## REQUIREMENT
The data below should be retyped exactly, with the pictures left out.
START DATA IN THIS EXERCISE
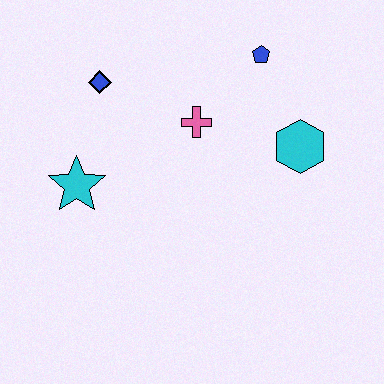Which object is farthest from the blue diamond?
The cyan hexagon is farthest from the blue diamond.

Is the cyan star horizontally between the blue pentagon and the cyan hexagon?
No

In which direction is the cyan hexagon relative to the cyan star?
The cyan hexagon is to the right of the cyan star.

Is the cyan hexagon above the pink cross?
No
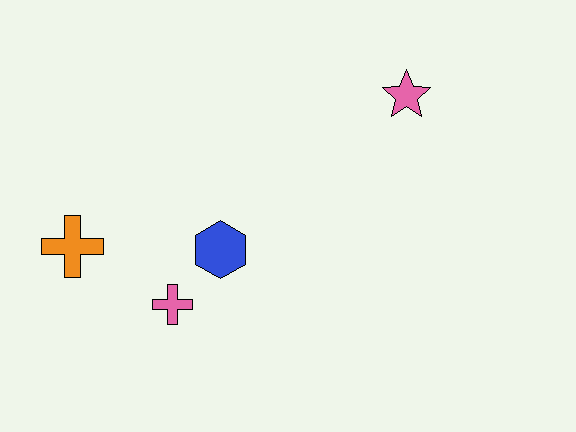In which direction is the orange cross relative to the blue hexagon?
The orange cross is to the left of the blue hexagon.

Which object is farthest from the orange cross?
The pink star is farthest from the orange cross.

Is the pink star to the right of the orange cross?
Yes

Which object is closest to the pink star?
The blue hexagon is closest to the pink star.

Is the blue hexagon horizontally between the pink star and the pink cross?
Yes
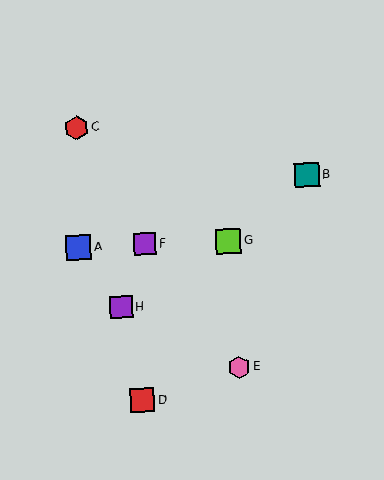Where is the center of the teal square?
The center of the teal square is at (307, 175).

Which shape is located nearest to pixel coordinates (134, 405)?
The red square (labeled D) at (142, 400) is nearest to that location.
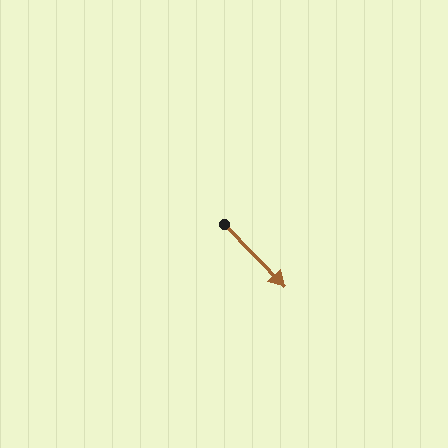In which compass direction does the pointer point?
Southeast.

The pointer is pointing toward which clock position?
Roughly 5 o'clock.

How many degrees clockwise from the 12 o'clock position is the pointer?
Approximately 136 degrees.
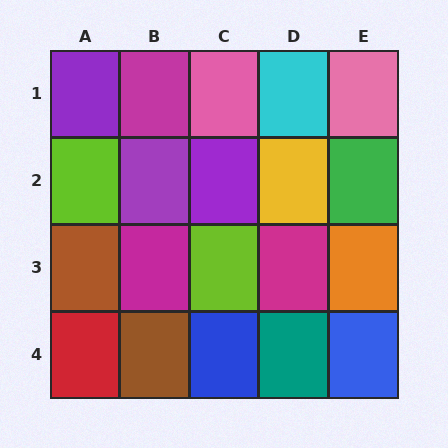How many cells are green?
1 cell is green.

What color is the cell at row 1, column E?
Pink.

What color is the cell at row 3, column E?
Orange.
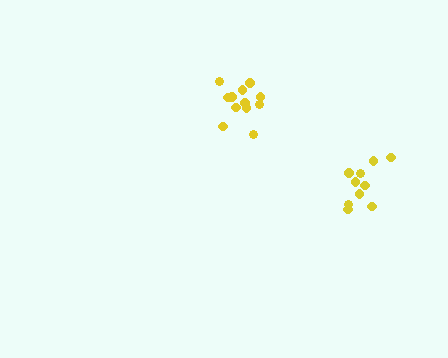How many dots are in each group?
Group 1: 10 dots, Group 2: 12 dots (22 total).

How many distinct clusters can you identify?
There are 2 distinct clusters.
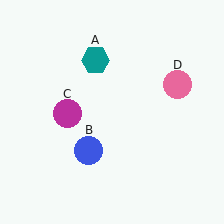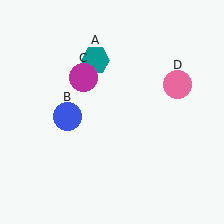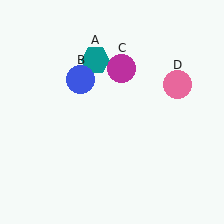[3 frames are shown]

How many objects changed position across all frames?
2 objects changed position: blue circle (object B), magenta circle (object C).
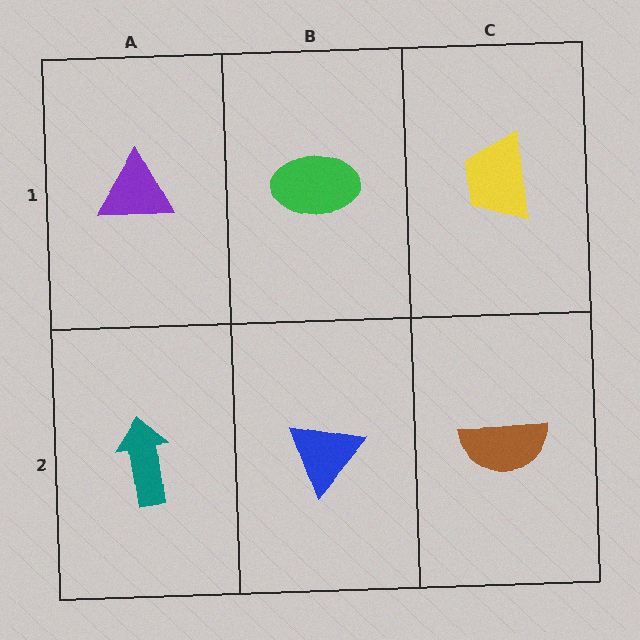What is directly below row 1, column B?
A blue triangle.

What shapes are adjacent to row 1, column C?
A brown semicircle (row 2, column C), a green ellipse (row 1, column B).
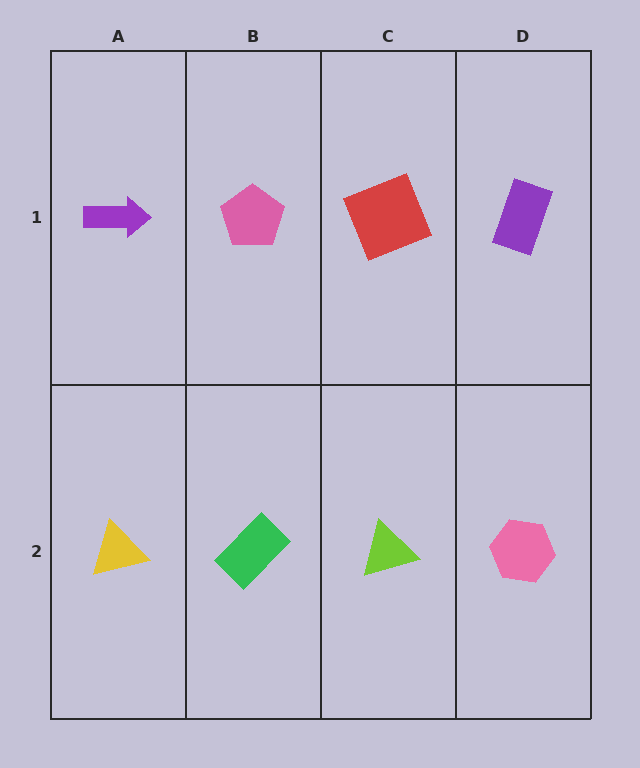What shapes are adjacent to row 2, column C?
A red square (row 1, column C), a green rectangle (row 2, column B), a pink hexagon (row 2, column D).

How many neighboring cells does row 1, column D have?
2.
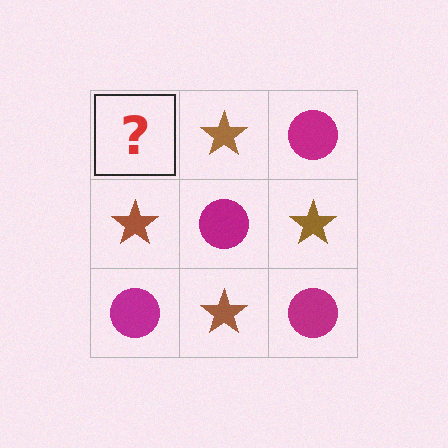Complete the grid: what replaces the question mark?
The question mark should be replaced with a magenta circle.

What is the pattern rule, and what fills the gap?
The rule is that it alternates magenta circle and brown star in a checkerboard pattern. The gap should be filled with a magenta circle.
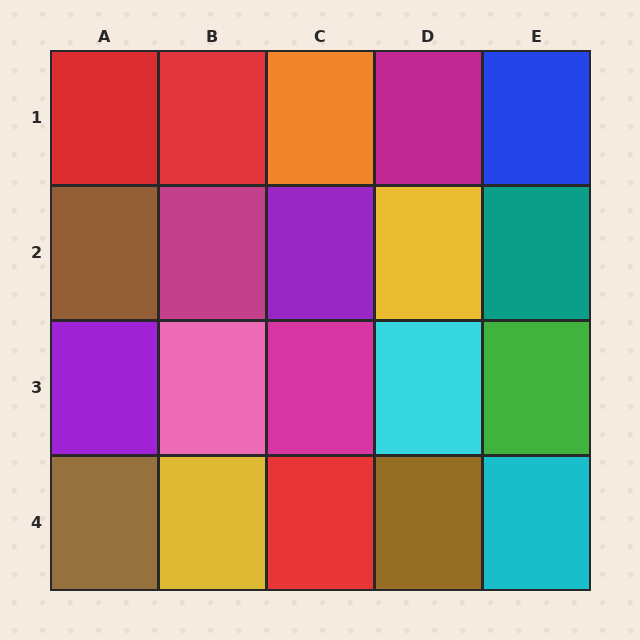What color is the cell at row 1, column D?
Magenta.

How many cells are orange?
1 cell is orange.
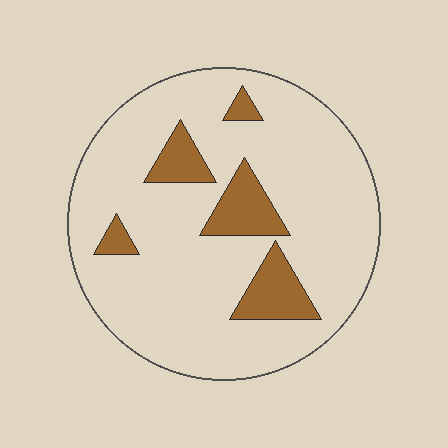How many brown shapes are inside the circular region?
5.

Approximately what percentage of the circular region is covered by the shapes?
Approximately 15%.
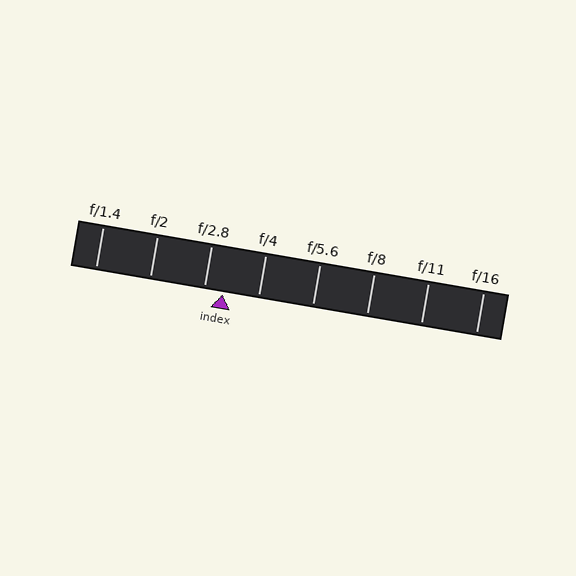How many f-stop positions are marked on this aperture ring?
There are 8 f-stop positions marked.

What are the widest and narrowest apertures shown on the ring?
The widest aperture shown is f/1.4 and the narrowest is f/16.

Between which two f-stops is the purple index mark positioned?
The index mark is between f/2.8 and f/4.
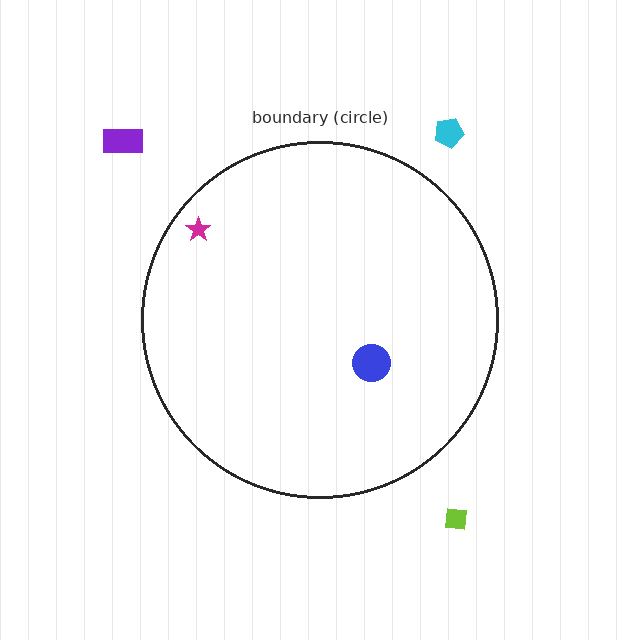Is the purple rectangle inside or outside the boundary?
Outside.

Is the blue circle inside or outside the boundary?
Inside.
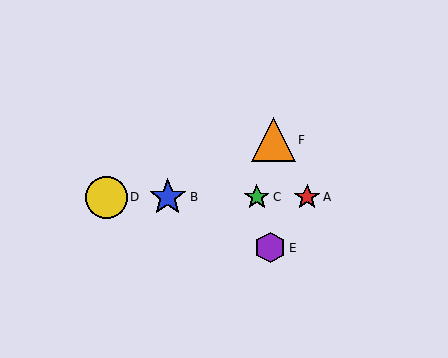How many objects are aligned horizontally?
4 objects (A, B, C, D) are aligned horizontally.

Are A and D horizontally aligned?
Yes, both are at y≈197.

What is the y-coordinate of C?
Object C is at y≈197.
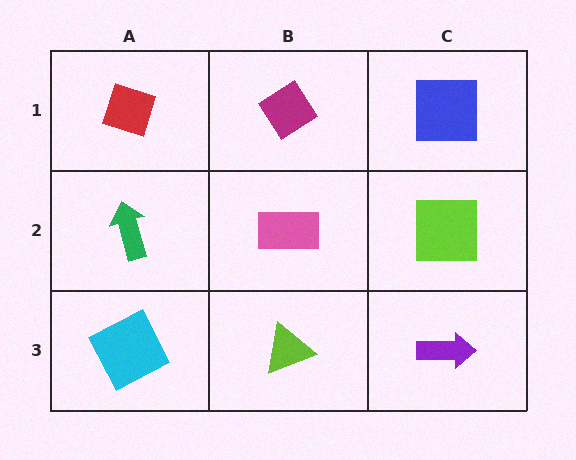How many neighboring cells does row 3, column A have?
2.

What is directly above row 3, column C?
A lime square.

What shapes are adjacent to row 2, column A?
A red diamond (row 1, column A), a cyan square (row 3, column A), a pink rectangle (row 2, column B).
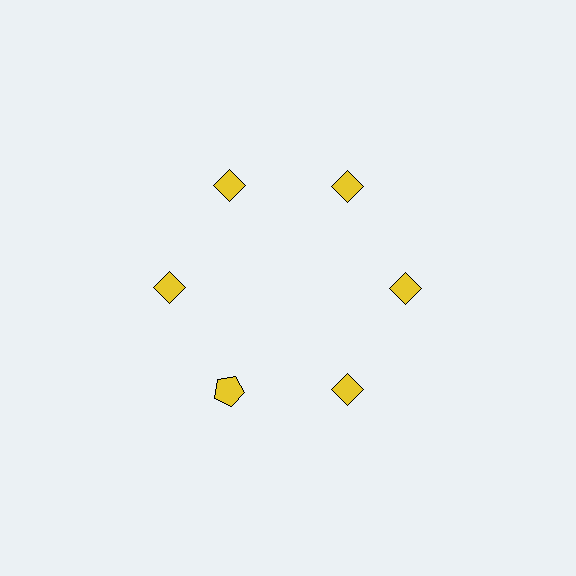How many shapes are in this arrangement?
There are 6 shapes arranged in a ring pattern.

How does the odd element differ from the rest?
It has a different shape: pentagon instead of diamond.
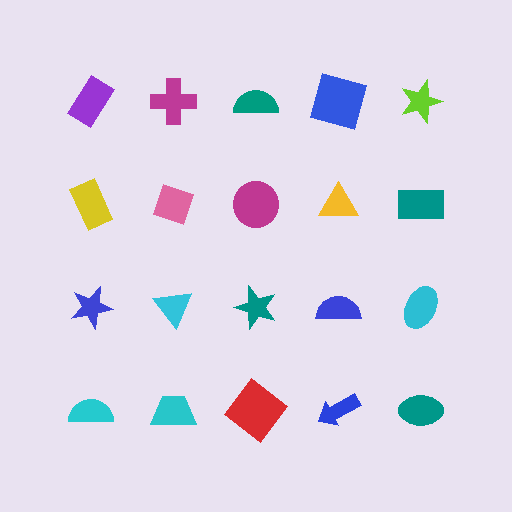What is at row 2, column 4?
A yellow triangle.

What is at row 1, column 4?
A blue square.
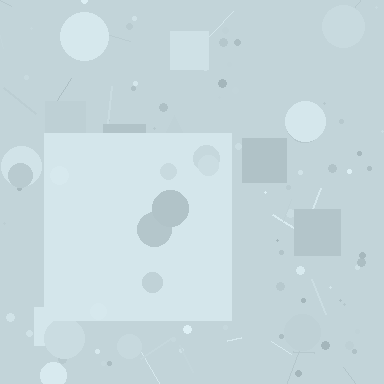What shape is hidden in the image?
A square is hidden in the image.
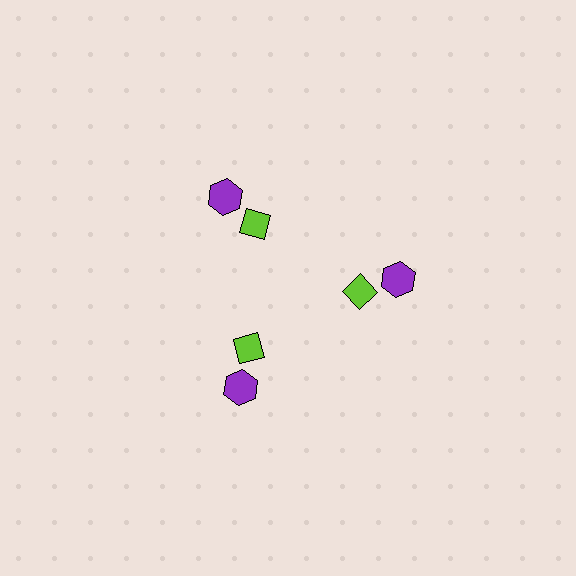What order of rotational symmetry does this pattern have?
END DATA IN THIS EXERCISE
## RESULT BELOW
Which object is farthest from the blue diamond?
The cyan hexagon is farthest from the blue diamond.

Is the cyan star horizontally between the blue pentagon and the cyan hexagon?
No

In which direction is the cyan hexagon relative to the cyan star?
The cyan hexagon is to the right of the cyan star.

Is the cyan hexagon above the pink cross?
No
In which direction is the orange cross relative to the blue hexagon?
The orange cross is to the left of the blue hexagon.

Which object is farthest from the orange cross?
The pink star is farthest from the orange cross.

Is the pink star to the right of the orange cross?
Yes

Which object is closest to the pink star?
The blue hexagon is closest to the pink star.

Is the blue hexagon horizontally between the pink star and the pink cross?
Yes
Where is the center of the teal square?
The center of the teal square is at (307, 175).

Which shape is located nearest to pixel coordinates (134, 405)?
The red square (labeled D) at (142, 400) is nearest to that location.
In which compass direction does the pointer point?
Southeast.

The pointer is pointing toward which clock position?
Roughly 5 o'clock.

How many degrees clockwise from the 12 o'clock position is the pointer?
Approximately 136 degrees.
How many cells are green?
1 cell is green.

What color is the cell at row 1, column E?
Pink.

What color is the cell at row 3, column E?
Orange.
How many dots are in each group?
Group 1: 10 dots, Group 2: 12 dots (22 total).

How many distinct clusters can you identify?
There are 2 distinct clusters.
[3 frames are shown]

How many objects changed position across all frames?
2 objects changed position: blue circle (object B), magenta circle (object C).
What is directly below row 1, column B?
A blue triangle.

What shapes are adjacent to row 1, column C?
A brown semicircle (row 2, column C), a green ellipse (row 1, column B).
What shapes are adjacent to row 2, column C?
A red square (row 1, column C), a green rectangle (row 2, column B), a pink hexagon (row 2, column D).

How many neighboring cells does row 1, column D have?
2.
Complete the grid: what replaces the question mark?
The question mark should be replaced with a magenta circle.

What is the pattern rule, and what fills the gap?
The rule is that it alternates magenta circle and brown star in a checkerboard pattern. The gap should be filled with a magenta circle.
What color is the cell at row 1, column D?
Magenta.

How many cells are orange?
1 cell is orange.
How many brown shapes are inside the circular region?
5.

Approximately what percentage of the circular region is covered by the shapes?
Approximately 15%.
How many f-stop positions are marked on this aperture ring?
There are 8 f-stop positions marked.

What are the widest and narrowest apertures shown on the ring?
The widest aperture shown is f/1.4 and the narrowest is f/16.

Between which two f-stops is the purple index mark positioned?
The index mark is between f/2.8 and f/4.
Is the purple rectangle inside or outside the boundary?
Outside.

Is the blue circle inside or outside the boundary?
Inside.
How many objects are aligned horizontally?
4 objects (A, B, C, D) are aligned horizontally.

Are A and D horizontally aligned?
Yes, both are at y≈197.

What is the y-coordinate of C?
Object C is at y≈197.
How many neighboring cells does row 3, column A have?
2.

What is directly above row 3, column C?
A lime square.

What shapes are adjacent to row 2, column A?
A red diamond (row 1, column A), a cyan square (row 3, column A), a pink rectangle (row 2, column B).
How many shapes are in this arrangement?
There are 6 shapes arranged in a ring pattern.

How does the odd element differ from the rest?
It has a different shape: pentagon instead of diamond.
What is at row 2, column 4?
A yellow triangle.

What is at row 1, column 4?
A blue square.
What shape is hidden in the image?
A square is hidden in the image.
What order of rotational symmetry does this pattern have?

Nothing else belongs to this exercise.